>> Start
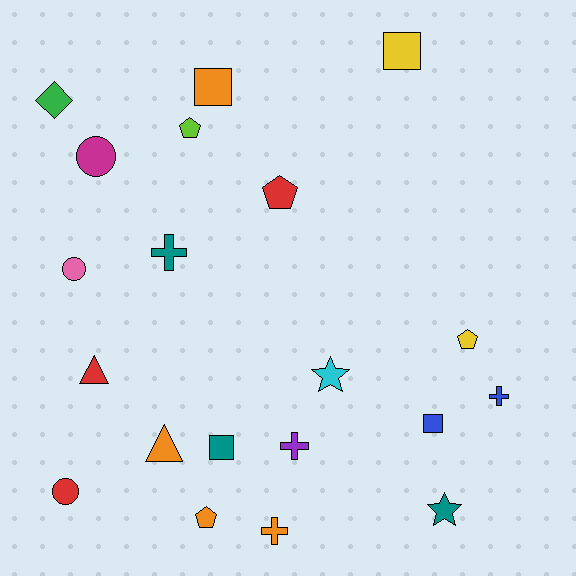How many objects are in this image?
There are 20 objects.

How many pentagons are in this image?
There are 4 pentagons.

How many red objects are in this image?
There are 3 red objects.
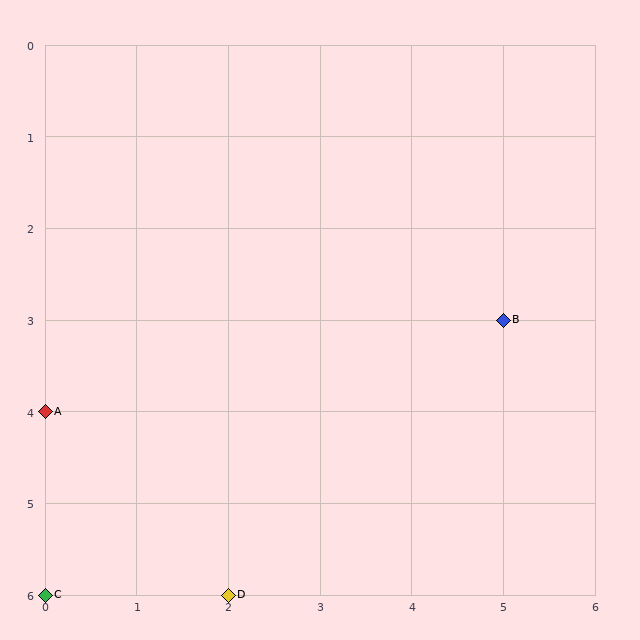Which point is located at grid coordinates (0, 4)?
Point A is at (0, 4).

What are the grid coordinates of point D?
Point D is at grid coordinates (2, 6).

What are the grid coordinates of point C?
Point C is at grid coordinates (0, 6).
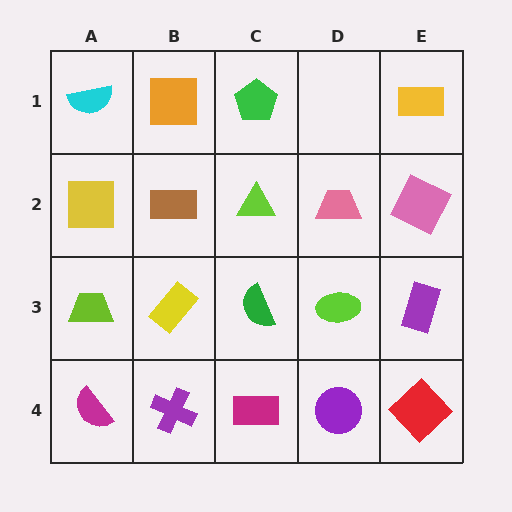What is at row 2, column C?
>> End
Work to complete:
Only the lines from the one that holds "What are the grid coordinates of point C?" through the end of the records above should be printed again, exactly as they are. Leave out the pictures.

Written response:
What are the grid coordinates of point C?
Point C is at grid coordinates (0, 6).
What is at row 2, column C?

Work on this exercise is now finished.